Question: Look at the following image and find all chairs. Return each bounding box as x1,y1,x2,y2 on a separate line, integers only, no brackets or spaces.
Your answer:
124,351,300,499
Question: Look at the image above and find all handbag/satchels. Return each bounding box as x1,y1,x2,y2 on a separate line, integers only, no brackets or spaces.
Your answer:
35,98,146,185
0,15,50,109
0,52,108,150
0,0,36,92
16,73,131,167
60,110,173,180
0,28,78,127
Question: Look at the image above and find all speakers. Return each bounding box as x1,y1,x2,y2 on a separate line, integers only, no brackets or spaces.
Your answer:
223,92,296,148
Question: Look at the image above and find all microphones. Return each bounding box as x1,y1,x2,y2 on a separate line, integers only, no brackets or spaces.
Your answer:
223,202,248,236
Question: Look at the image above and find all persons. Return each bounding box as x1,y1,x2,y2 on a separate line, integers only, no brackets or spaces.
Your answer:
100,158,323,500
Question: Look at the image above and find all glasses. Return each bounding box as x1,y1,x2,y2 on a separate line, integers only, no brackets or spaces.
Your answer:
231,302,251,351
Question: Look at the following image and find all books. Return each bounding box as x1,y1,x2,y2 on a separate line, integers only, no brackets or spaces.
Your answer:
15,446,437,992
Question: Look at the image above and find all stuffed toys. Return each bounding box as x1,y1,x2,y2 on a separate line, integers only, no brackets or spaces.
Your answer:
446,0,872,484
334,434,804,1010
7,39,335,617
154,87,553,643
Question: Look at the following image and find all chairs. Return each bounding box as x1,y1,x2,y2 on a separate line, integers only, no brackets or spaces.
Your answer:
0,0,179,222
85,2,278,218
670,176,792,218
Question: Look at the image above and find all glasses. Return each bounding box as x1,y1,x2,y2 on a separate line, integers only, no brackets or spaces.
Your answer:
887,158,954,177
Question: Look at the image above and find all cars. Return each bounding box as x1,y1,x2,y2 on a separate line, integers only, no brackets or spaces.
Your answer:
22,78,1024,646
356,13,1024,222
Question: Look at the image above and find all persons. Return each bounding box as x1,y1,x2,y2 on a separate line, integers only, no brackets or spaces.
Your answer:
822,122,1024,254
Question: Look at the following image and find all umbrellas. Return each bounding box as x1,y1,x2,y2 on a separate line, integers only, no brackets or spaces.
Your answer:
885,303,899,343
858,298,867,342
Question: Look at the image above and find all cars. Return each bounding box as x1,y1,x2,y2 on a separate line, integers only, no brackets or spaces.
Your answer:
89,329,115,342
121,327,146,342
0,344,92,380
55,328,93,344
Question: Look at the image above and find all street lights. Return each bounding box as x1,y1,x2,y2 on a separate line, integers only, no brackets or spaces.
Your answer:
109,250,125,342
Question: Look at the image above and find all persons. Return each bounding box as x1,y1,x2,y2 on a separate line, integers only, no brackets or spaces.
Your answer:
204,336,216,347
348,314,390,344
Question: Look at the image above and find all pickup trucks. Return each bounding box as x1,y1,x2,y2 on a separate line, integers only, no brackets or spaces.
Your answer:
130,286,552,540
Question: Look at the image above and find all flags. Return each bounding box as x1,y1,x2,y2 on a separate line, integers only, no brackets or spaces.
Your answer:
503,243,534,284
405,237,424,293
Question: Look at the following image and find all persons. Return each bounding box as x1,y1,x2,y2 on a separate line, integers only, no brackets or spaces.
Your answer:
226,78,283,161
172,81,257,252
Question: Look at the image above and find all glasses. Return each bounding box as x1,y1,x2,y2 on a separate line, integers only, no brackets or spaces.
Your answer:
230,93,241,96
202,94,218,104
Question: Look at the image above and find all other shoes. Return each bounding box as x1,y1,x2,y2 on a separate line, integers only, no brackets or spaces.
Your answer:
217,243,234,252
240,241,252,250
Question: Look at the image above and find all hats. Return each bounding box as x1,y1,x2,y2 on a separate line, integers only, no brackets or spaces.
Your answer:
....................
Aim of the task » Copy out the records word for word, from the very first line through the line that contains "0,28,78,127", including both ends.

Expected answer »
Question: Look at the following image and find all chairs. Return each bounding box as x1,y1,x2,y2 on a separate line, integers only, no brackets or spaces.
Your answer:
124,351,300,499
Question: Look at the image above and find all handbag/satchels. Return each bounding box as x1,y1,x2,y2 on a separate line, integers only, no brackets or spaces.
Your answer:
35,98,146,185
0,15,50,109
0,52,108,150
0,0,36,92
16,73,131,167
60,110,173,180
0,28,78,127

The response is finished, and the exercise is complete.